— Begin Provided data —
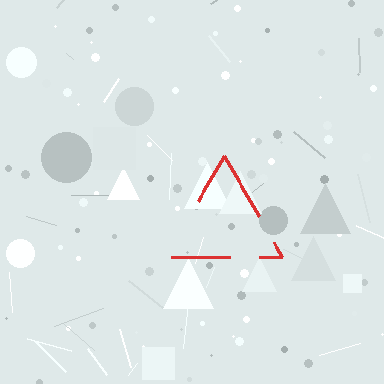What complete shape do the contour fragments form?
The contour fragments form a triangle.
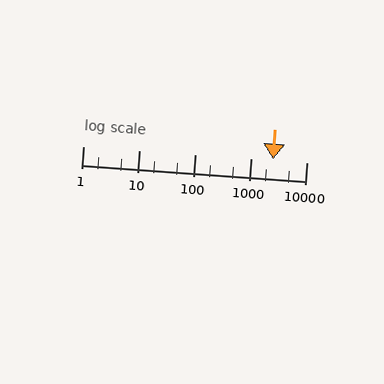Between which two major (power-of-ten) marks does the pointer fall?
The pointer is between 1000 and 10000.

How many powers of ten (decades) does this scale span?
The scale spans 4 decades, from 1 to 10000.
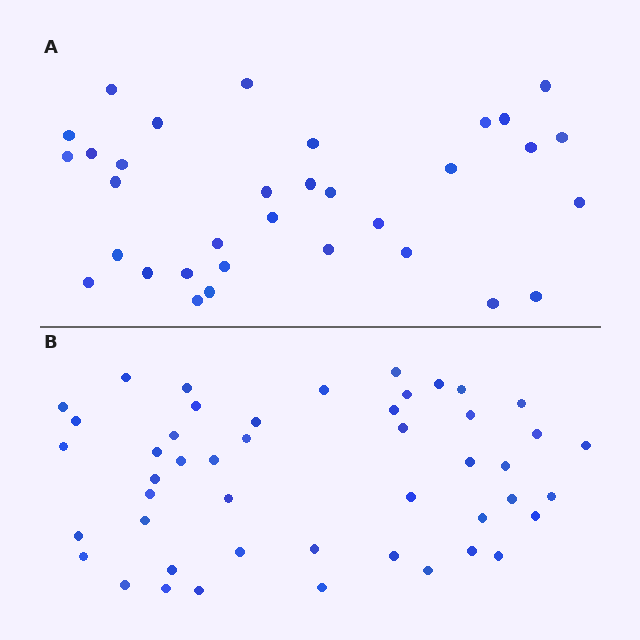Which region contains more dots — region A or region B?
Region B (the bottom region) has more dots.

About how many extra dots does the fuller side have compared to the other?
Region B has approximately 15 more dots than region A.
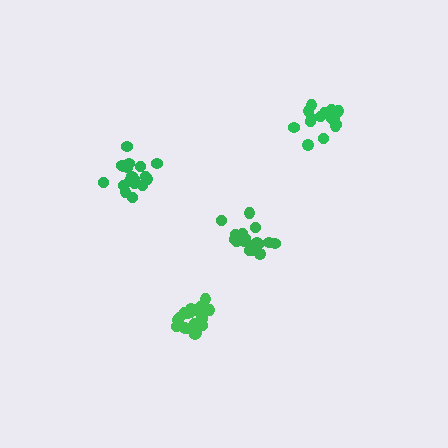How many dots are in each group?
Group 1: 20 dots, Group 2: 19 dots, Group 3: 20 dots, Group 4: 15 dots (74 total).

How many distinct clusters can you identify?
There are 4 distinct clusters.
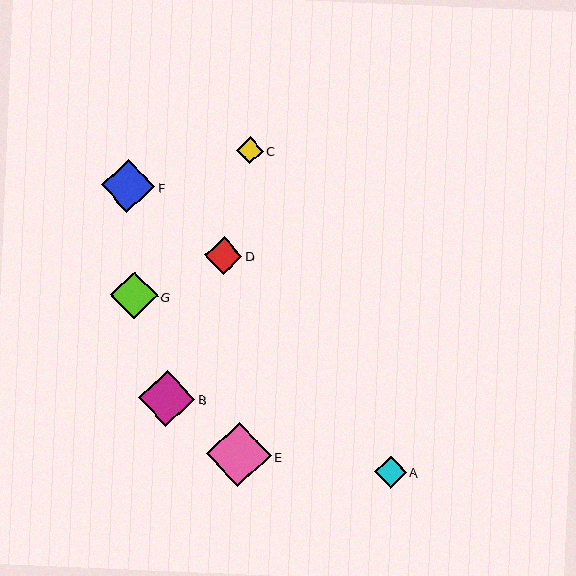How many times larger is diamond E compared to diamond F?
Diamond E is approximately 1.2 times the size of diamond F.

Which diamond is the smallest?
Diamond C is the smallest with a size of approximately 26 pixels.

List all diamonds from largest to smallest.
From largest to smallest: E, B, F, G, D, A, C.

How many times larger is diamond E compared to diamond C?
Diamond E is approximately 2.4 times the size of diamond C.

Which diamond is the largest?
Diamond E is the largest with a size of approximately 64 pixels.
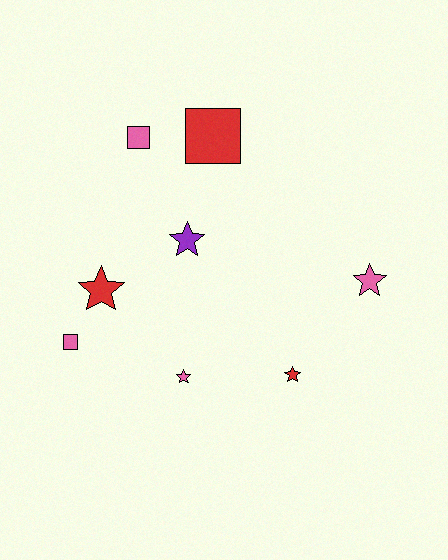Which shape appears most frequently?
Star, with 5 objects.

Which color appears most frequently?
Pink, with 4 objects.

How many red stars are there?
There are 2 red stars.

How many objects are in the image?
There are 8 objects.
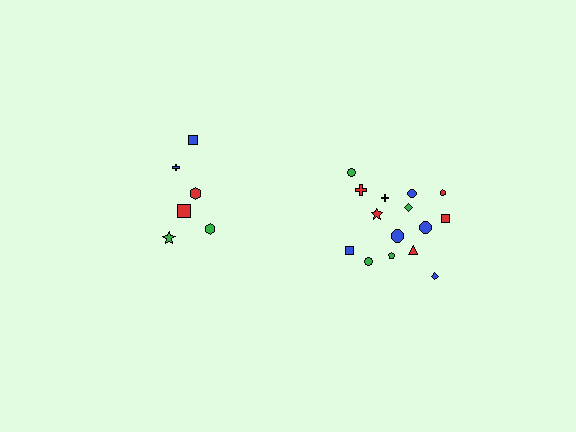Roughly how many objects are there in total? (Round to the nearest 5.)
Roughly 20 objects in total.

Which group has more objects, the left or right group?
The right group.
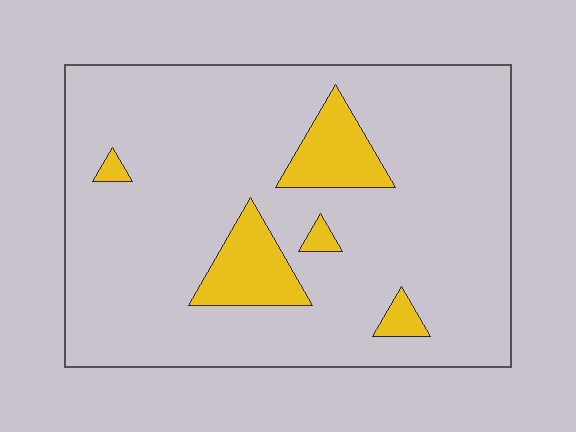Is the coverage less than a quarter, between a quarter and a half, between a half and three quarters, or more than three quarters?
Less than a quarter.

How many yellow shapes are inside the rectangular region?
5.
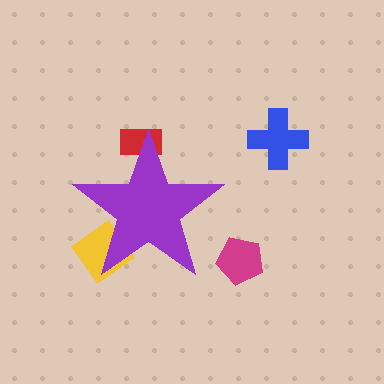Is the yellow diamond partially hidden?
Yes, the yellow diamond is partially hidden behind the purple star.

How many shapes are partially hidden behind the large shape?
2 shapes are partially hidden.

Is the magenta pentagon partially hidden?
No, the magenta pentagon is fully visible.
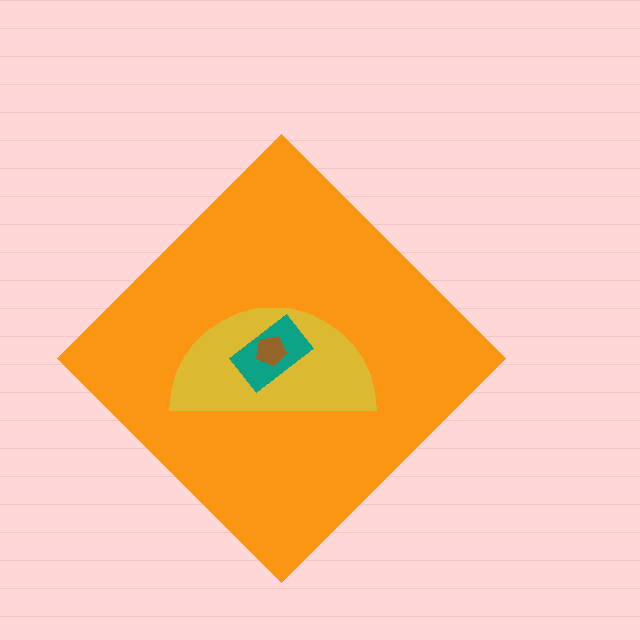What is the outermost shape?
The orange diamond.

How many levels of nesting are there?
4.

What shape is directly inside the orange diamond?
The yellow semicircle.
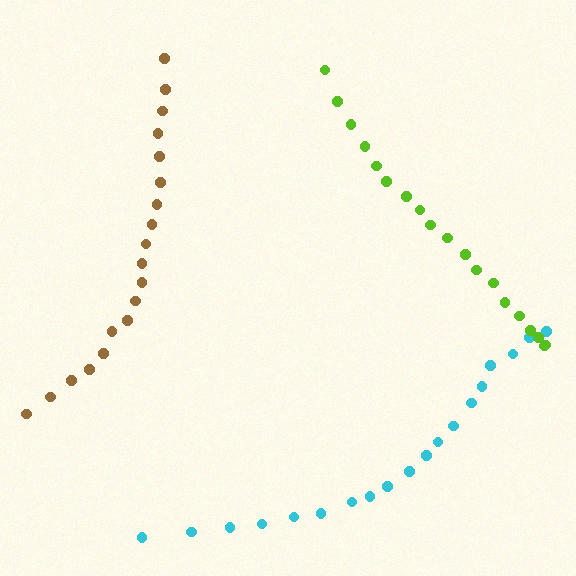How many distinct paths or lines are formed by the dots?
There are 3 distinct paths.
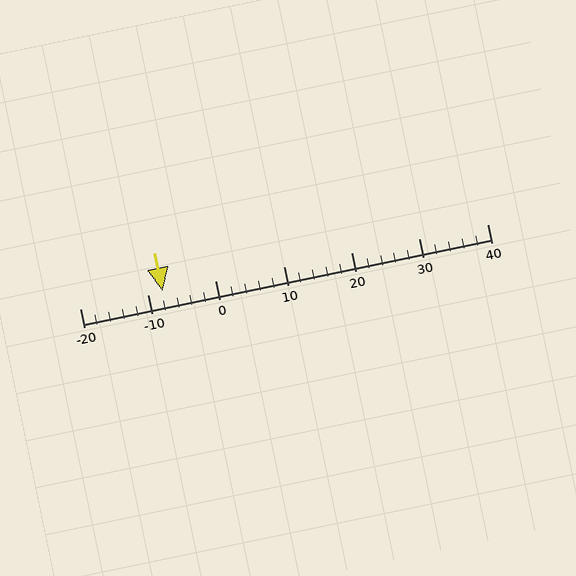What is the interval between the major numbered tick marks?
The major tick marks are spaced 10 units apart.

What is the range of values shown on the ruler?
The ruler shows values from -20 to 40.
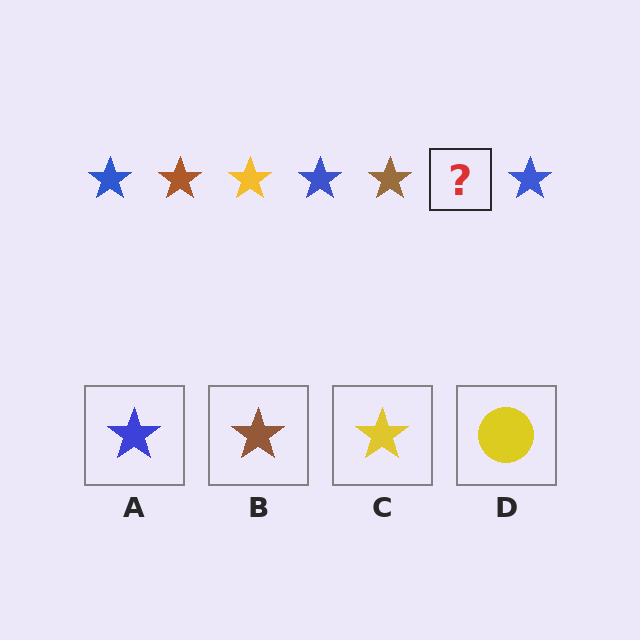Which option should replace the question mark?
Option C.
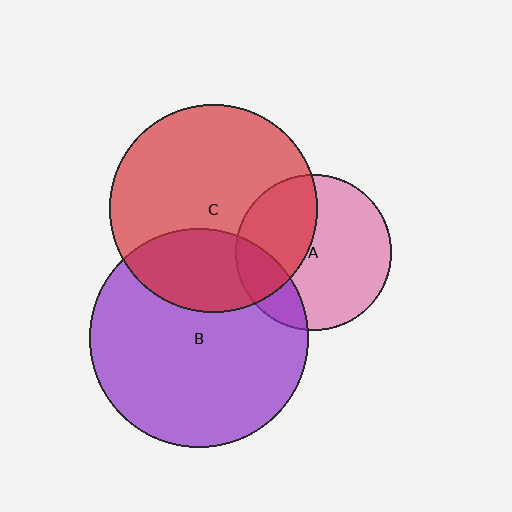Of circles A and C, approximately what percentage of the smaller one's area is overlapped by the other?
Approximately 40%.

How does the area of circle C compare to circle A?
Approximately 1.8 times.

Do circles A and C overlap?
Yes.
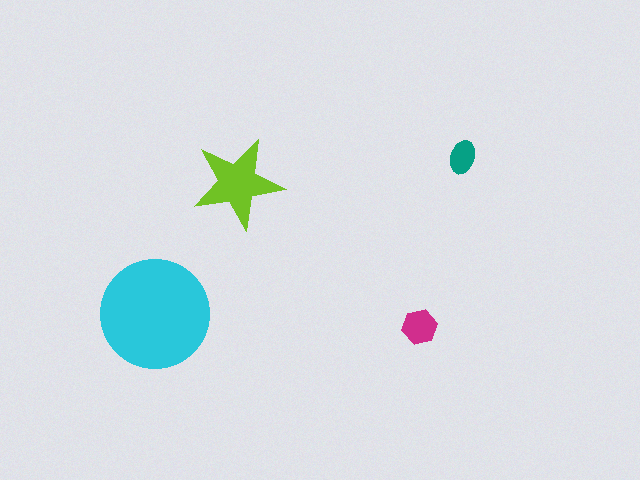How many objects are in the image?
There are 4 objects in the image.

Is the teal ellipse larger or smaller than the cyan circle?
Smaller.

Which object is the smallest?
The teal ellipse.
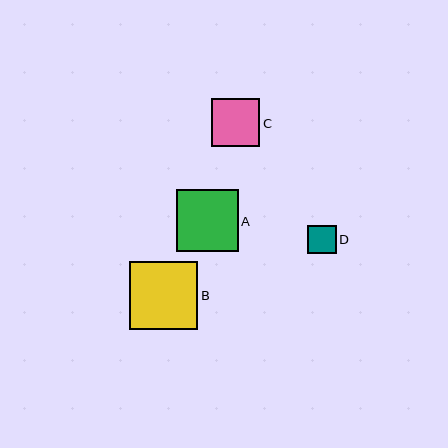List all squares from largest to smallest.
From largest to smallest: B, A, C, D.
— End Provided data —
The records above must be transcribed exactly. Pictures are left out of the copy.

What complete shape do the contour fragments form?
The contour fragments form a triangle.
Between which two major (power-of-ten) marks does the pointer fall?
The pointer is between 1000 and 10000.

How many powers of ten (decades) does this scale span?
The scale spans 4 decades, from 1 to 10000.
Which region contains more dots — region A or region B?
Region B (the bottom region) has more dots.

About how many extra dots does the fuller side have compared to the other?
Region B has approximately 15 more dots than region A.
How many dots are in each group?
Group 1: 20 dots, Group 2: 19 dots, Group 3: 20 dots, Group 4: 15 dots (74 total).

How many distinct clusters can you identify?
There are 4 distinct clusters.
How many times larger is diamond E compared to diamond F?
Diamond E is approximately 1.2 times the size of diamond F.

Which diamond is the smallest?
Diamond C is the smallest with a size of approximately 26 pixels.

List all diamonds from largest to smallest.
From largest to smallest: E, B, F, G, D, A, C.

How many times larger is diamond E compared to diamond C?
Diamond E is approximately 2.4 times the size of diamond C.

Which diamond is the largest?
Diamond E is the largest with a size of approximately 64 pixels.
Which shape appears most frequently?
Star, with 5 objects.

Which color appears most frequently?
Pink, with 4 objects.

How many red stars are there?
There are 2 red stars.

How many objects are in the image?
There are 8 objects.
Roughly how many objects are there in total? (Round to the nearest 5.)
Roughly 20 objects in total.

Which group has more objects, the left or right group?
The right group.
Is the coverage less than a quarter, between a quarter and a half, between a half and three quarters, or more than three quarters?
Less than a quarter.

How many yellow shapes are inside the rectangular region?
5.
Is the yellow diamond partially hidden?
Yes, the yellow diamond is partially hidden behind the purple star.

How many shapes are partially hidden behind the large shape?
2 shapes are partially hidden.

Is the magenta pentagon partially hidden?
No, the magenta pentagon is fully visible.
What is the outermost shape?
The orange diamond.

How many levels of nesting are there?
4.

What shape is directly inside the orange diamond?
The yellow semicircle.
How many distinct paths or lines are formed by the dots?
There are 3 distinct paths.
What is the interval between the major numbered tick marks?
The major tick marks are spaced 10 units apart.

What is the range of values shown on the ruler?
The ruler shows values from -20 to 40.
Which option should replace the question mark?
Option C.
Of circles A and C, approximately what percentage of the smaller one's area is overlapped by the other?
Approximately 40%.

How does the area of circle C compare to circle A?
Approximately 1.8 times.

Do circles A and C overlap?
Yes.
How many objects are in the image?
There are 4 objects in the image.

Is the teal ellipse larger or smaller than the cyan circle?
Smaller.

Which object is the smallest?
The teal ellipse.
List all squares from largest to smallest.
From largest to smallest: B, A, C, D.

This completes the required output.